Data for the task:
════════

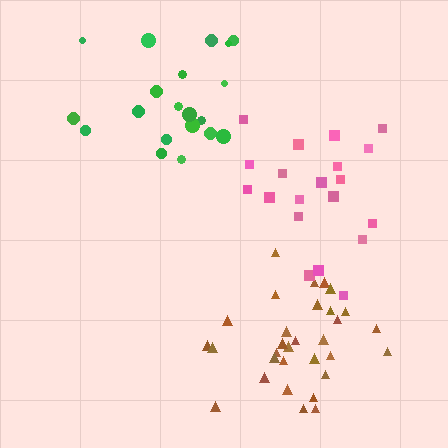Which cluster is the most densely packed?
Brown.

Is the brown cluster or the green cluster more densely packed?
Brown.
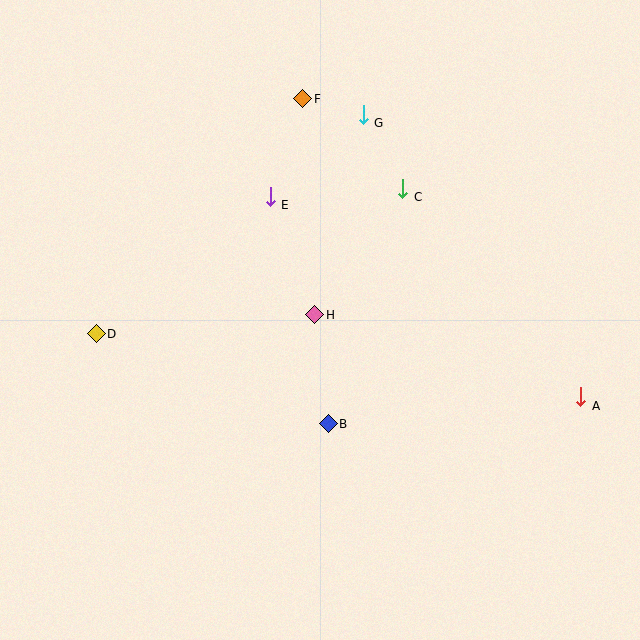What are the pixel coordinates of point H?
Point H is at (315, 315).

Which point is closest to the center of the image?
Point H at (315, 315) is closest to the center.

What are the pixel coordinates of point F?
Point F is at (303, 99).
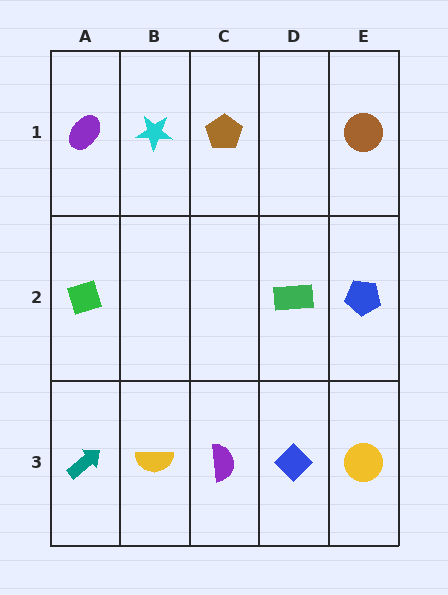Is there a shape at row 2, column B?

════════

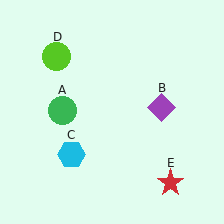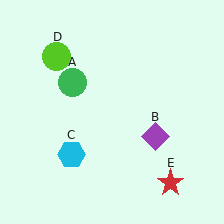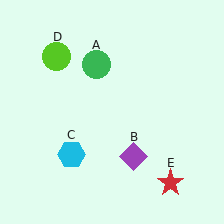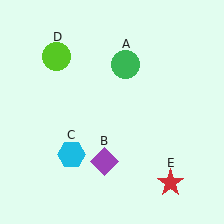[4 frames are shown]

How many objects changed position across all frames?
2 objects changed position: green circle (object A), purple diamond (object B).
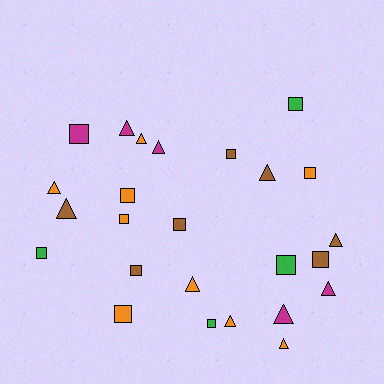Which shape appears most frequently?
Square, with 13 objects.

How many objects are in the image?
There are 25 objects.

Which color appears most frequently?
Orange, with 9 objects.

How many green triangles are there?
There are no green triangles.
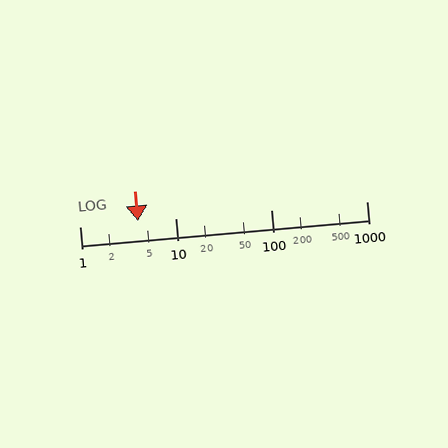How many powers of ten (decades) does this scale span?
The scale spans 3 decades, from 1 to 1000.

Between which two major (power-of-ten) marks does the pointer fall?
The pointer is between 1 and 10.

════════

Begin with the line that contains "Which cluster is the most densely packed?", end with the line that contains "Is there a shape at row 2, column B?", and set down every line in that range exactly as it stands, minus the pictures.

Reply to the exercise:
Which cluster is the most densely packed?
Brown.

Is the brown cluster or the green cluster more densely packed?
Brown.
What are the pixel coordinates of point H?
Point H is at (315, 315).

Which point is closest to the center of the image?
Point H at (315, 315) is closest to the center.

What are the pixel coordinates of point F?
Point F is at (303, 99).
Is there a shape at row 2, column B?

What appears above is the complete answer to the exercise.